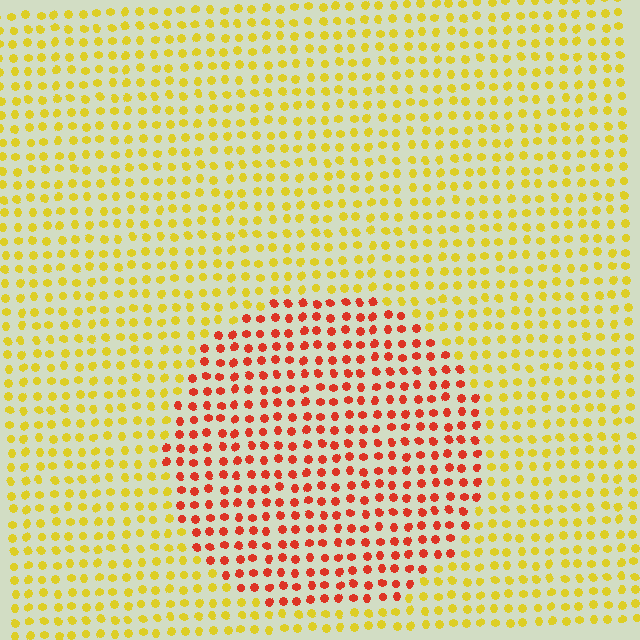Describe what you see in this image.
The image is filled with small yellow elements in a uniform arrangement. A circle-shaped region is visible where the elements are tinted to a slightly different hue, forming a subtle color boundary.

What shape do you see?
I see a circle.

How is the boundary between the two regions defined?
The boundary is defined purely by a slight shift in hue (about 50 degrees). Spacing, size, and orientation are identical on both sides.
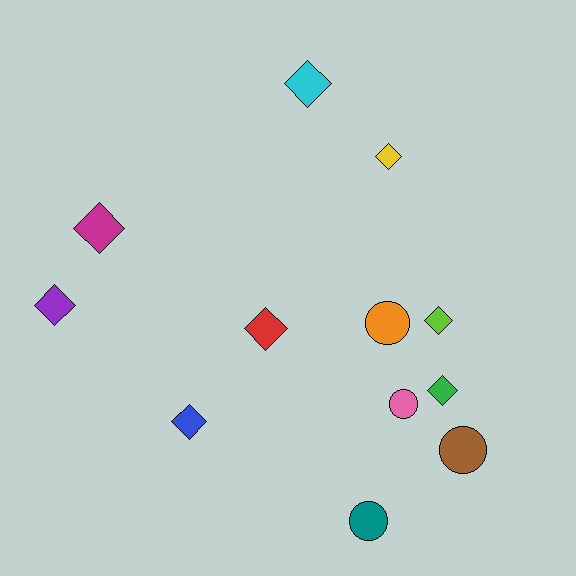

**Your goal**: Retype the entries word for word. Omit any images.

**Response**:
Describe what you see in this image.
The image is filled with small yellow elements in a uniform arrangement. A circle-shaped region is visible where the elements are tinted to a slightly different hue, forming a subtle color boundary.

What shape do you see?
I see a circle.

How is the boundary between the two regions defined?
The boundary is defined purely by a slight shift in hue (about 50 degrees). Spacing, size, and orientation are identical on both sides.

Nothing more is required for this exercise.